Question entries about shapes
┌──
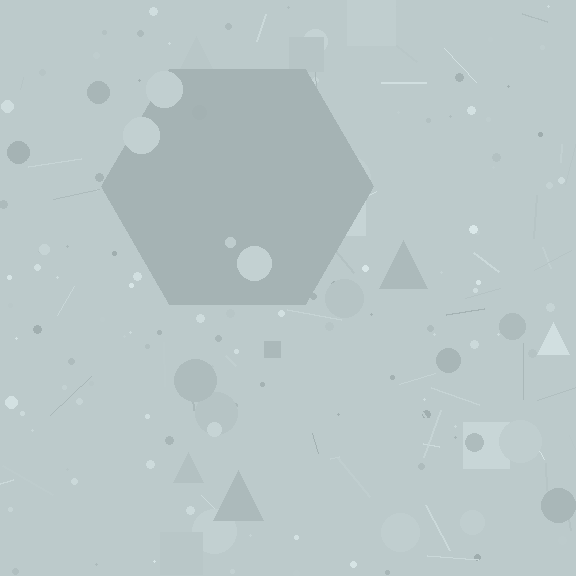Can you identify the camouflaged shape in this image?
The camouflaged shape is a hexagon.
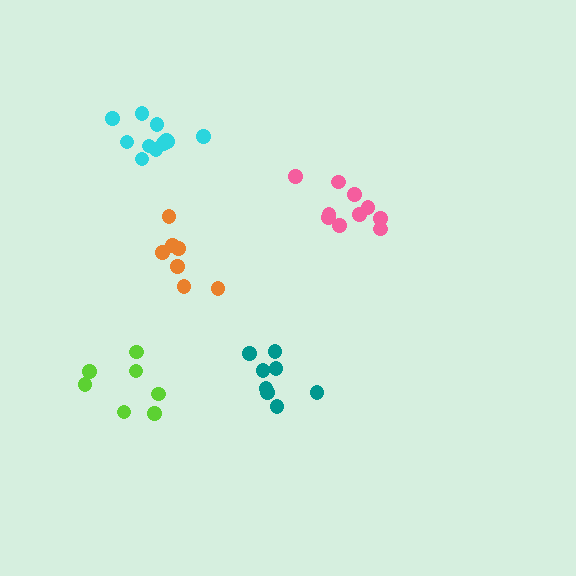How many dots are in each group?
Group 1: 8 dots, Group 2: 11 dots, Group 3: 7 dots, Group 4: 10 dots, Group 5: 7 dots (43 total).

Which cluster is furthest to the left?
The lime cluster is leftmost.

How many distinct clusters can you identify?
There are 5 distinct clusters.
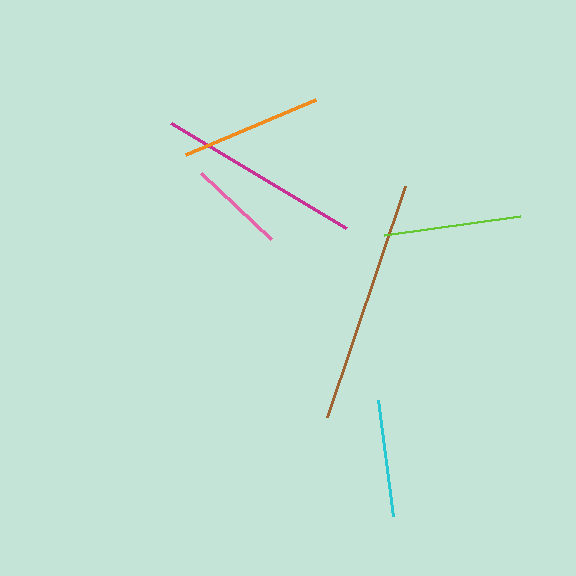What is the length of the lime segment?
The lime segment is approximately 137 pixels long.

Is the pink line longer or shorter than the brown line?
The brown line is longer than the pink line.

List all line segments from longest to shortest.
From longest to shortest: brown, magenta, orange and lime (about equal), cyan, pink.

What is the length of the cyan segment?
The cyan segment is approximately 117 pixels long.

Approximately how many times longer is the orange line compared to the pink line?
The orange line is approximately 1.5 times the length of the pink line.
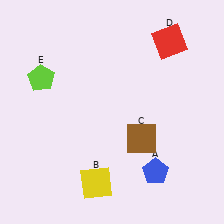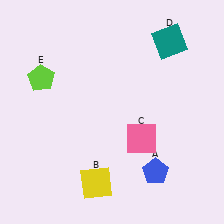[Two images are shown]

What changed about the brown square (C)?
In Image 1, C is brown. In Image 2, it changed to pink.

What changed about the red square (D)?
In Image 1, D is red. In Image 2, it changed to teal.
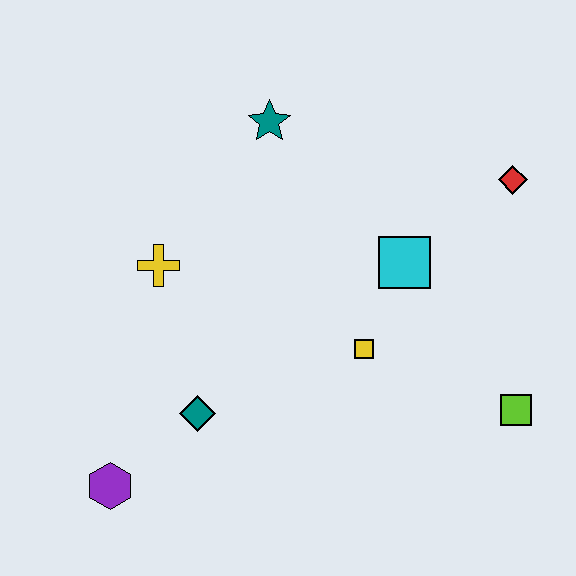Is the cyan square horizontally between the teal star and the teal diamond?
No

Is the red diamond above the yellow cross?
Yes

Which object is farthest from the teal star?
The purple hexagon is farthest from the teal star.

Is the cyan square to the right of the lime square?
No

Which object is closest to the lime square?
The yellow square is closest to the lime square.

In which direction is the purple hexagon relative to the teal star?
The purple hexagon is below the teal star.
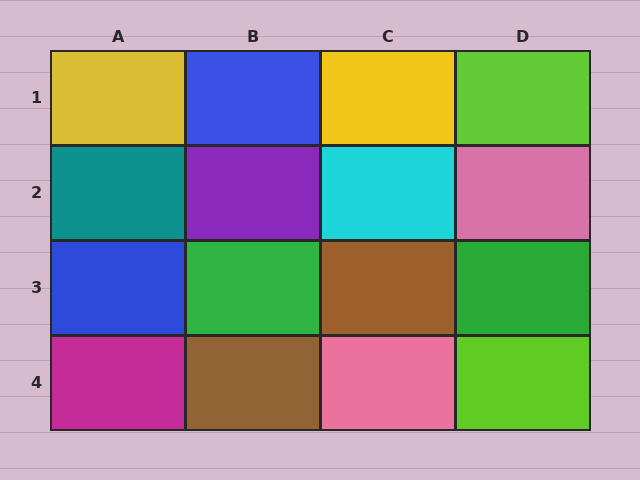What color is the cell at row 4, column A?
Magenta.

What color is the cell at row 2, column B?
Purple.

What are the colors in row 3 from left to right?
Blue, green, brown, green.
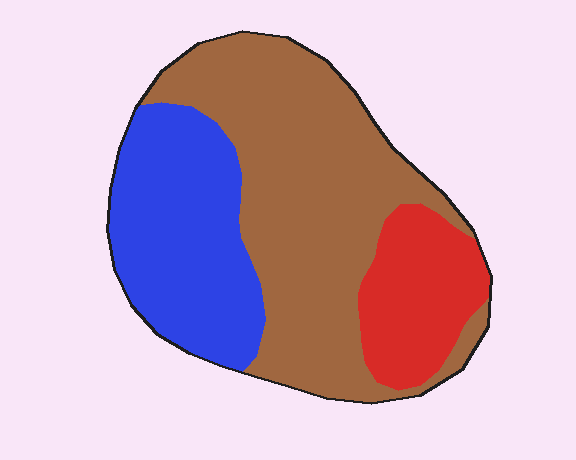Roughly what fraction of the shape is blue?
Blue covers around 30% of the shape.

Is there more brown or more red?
└──
## Goal of the exercise
Reproduce the data verbatim. Do not carry any picture into the copy.

## Written response
Can you identify the camouflaged shape in this image?
The camouflaged shape is a hexagon.
How many dots are in each group?
Group 1: 8 dots, Group 2: 11 dots, Group 3: 7 dots, Group 4: 10 dots, Group 5: 7 dots (43 total).

Which cluster is furthest to the left?
The lime cluster is leftmost.

How many distinct clusters can you identify?
There are 5 distinct clusters.
What is the length of the lime segment?
The lime segment is approximately 137 pixels long.

Is the pink line longer or shorter than the brown line?
The brown line is longer than the pink line.

List all line segments from longest to shortest.
From longest to shortest: brown, magenta, orange and lime (about equal), cyan, pink.

What is the length of the cyan segment?
The cyan segment is approximately 117 pixels long.

Approximately how many times longer is the orange line compared to the pink line?
The orange line is approximately 1.5 times the length of the pink line.
[Two images are shown]

What changed about the brown square (C)?
In Image 1, C is brown. In Image 2, it changed to pink.

What changed about the red square (D)?
In Image 1, D is red. In Image 2, it changed to teal.
Is the cyan square horizontally between the teal star and the teal diamond?
No

Is the red diamond above the yellow cross?
Yes

Which object is farthest from the teal star?
The purple hexagon is farthest from the teal star.

Is the cyan square to the right of the lime square?
No

Which object is closest to the lime square?
The yellow square is closest to the lime square.

In which direction is the purple hexagon relative to the teal star?
The purple hexagon is below the teal star.
What color is the cell at row 4, column A?
Magenta.

What color is the cell at row 2, column B?
Purple.

What are the colors in row 3 from left to right?
Blue, green, brown, green.
Roughly what fraction of the shape is blue?
Blue covers around 30% of the shape.

Is there more brown or more red?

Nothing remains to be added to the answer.